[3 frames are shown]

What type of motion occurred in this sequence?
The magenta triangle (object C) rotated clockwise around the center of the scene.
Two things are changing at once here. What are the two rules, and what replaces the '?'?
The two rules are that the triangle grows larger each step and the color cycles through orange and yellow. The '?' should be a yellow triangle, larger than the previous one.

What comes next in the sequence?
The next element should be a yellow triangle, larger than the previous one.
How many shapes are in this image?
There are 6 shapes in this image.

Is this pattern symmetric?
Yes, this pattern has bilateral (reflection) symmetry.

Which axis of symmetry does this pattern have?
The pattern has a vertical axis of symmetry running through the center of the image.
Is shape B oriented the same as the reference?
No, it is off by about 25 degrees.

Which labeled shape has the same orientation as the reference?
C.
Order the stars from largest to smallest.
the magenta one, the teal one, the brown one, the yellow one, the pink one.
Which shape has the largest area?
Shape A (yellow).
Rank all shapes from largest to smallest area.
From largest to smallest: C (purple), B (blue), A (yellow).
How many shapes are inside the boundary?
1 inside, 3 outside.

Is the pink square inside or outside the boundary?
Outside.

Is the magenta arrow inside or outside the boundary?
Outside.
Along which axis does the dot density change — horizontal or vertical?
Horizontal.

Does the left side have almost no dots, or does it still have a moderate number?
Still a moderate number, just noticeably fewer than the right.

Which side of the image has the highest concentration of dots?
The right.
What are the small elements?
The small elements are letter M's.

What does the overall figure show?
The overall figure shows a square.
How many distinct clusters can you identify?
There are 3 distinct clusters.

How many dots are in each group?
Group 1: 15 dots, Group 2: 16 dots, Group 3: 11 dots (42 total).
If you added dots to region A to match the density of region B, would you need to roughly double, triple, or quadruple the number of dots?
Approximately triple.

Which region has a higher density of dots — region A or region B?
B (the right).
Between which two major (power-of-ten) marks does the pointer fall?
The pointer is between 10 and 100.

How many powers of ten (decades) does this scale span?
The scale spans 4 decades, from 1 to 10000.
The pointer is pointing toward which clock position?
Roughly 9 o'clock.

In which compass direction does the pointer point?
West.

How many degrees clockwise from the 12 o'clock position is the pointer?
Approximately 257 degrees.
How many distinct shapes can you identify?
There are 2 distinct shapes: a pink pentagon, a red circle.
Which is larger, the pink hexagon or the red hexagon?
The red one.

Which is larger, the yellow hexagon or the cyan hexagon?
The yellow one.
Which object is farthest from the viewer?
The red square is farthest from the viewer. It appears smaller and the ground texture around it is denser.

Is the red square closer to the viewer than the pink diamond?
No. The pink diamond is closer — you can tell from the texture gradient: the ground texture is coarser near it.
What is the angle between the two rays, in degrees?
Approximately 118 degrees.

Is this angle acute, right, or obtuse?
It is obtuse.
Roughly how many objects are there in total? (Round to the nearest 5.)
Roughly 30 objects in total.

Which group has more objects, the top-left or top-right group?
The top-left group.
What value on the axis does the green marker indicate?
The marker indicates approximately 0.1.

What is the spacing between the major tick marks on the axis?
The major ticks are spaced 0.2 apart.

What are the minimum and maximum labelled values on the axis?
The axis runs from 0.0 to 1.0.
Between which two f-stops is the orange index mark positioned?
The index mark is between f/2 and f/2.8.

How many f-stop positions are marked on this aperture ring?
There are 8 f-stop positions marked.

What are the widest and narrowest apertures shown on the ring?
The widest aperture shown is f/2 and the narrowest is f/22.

_What you have to do_. Write out every record, exactly as written.

_Finished task_.
[3 frames are shown]

What type of motion occurred in this sequence?
The magenta triangle (object C) rotated clockwise around the center of the scene.
Two things are changing at once here. What are the two rules, and what replaces the '?'?
The two rules are that the triangle grows larger each step and the color cycles through orange and yellow. The '?' should be a yellow triangle, larger than the previous one.

What comes next in the sequence?
The next element should be a yellow triangle, larger than the previous one.
How many shapes are in this image?
There are 6 shapes in this image.

Is this pattern symmetric?
Yes, this pattern has bilateral (reflection) symmetry.

Which axis of symmetry does this pattern have?
The pattern has a vertical axis of symmetry running through the center of the image.
Is shape B oriented the same as the reference?
No, it is off by about 25 degrees.

Which labeled shape has the same orientation as the reference?
C.
Order the stars from largest to smallest.
the magenta one, the teal one, the brown one, the yellow one, the pink one.
Which shape has the largest area?
Shape A (yellow).
Rank all shapes from largest to smallest area.
From largest to smallest: C (purple), B (blue), A (yellow).
How many shapes are inside the boundary?
1 inside, 3 outside.

Is the pink square inside or outside the boundary?
Outside.

Is the magenta arrow inside or outside the boundary?
Outside.
Along which axis does the dot density change — horizontal or vertical?
Horizontal.

Does the left side have almost no dots, or does it still have a moderate number?
Still a moderate number, just noticeably fewer than the right.

Which side of the image has the highest concentration of dots?
The right.
What are the small elements?
The small elements are letter M's.

What does the overall figure show?
The overall figure shows a square.
How many distinct clusters can you identify?
There are 3 distinct clusters.

How many dots are in each group?
Group 1: 15 dots, Group 2: 16 dots, Group 3: 11 dots (42 total).
If you added dots to region A to match the density of region B, would you need to roughly double, triple, or quadruple the number of dots?
Approximately triple.

Which region has a higher density of dots — region A or region B?
B (the right).
Between which two major (power-of-ten) marks does the pointer fall?
The pointer is between 10 and 100.

How many powers of ten (decades) does this scale span?
The scale spans 4 decades, from 1 to 10000.
The pointer is pointing toward which clock position?
Roughly 9 o'clock.

In which compass direction does the pointer point?
West.

How many degrees clockwise from the 12 o'clock position is the pointer?
Approximately 257 degrees.
How many distinct shapes can you identify?
There are 2 distinct shapes: a pink pentagon, a red circle.
Which is larger, the pink hexagon or the red hexagon?
The red one.

Which is larger, the yellow hexagon or the cyan hexagon?
The yellow one.
Which object is farthest from the viewer?
The red square is farthest from the viewer. It appears smaller and the ground texture around it is denser.

Is the red square closer to the viewer than the pink diamond?
No. The pink diamond is closer — you can tell from the texture gradient: the ground texture is coarser near it.
What is the angle between the two rays, in degrees?
Approximately 118 degrees.

Is this angle acute, right, or obtuse?
It is obtuse.
Roughly how many objects are there in total? (Round to the nearest 5.)
Roughly 30 objects in total.

Which group has more objects, the top-left or top-right group?
The top-left group.
What value on the axis does the green marker indicate?
The marker indicates approximately 0.1.

What is the spacing between the major tick marks on the axis?
The major ticks are spaced 0.2 apart.

What are the minimum and maximum labelled values on the axis?
The axis runs from 0.0 to 1.0.
Between which two f-stops is the orange index mark positioned?
The index mark is between f/2 and f/2.8.

How many f-stop positions are marked on this aperture ring?
There are 8 f-stop positions marked.

What are the widest and narrowest apertures shown on the ring?
The widest aperture shown is f/2 and the narrowest is f/22.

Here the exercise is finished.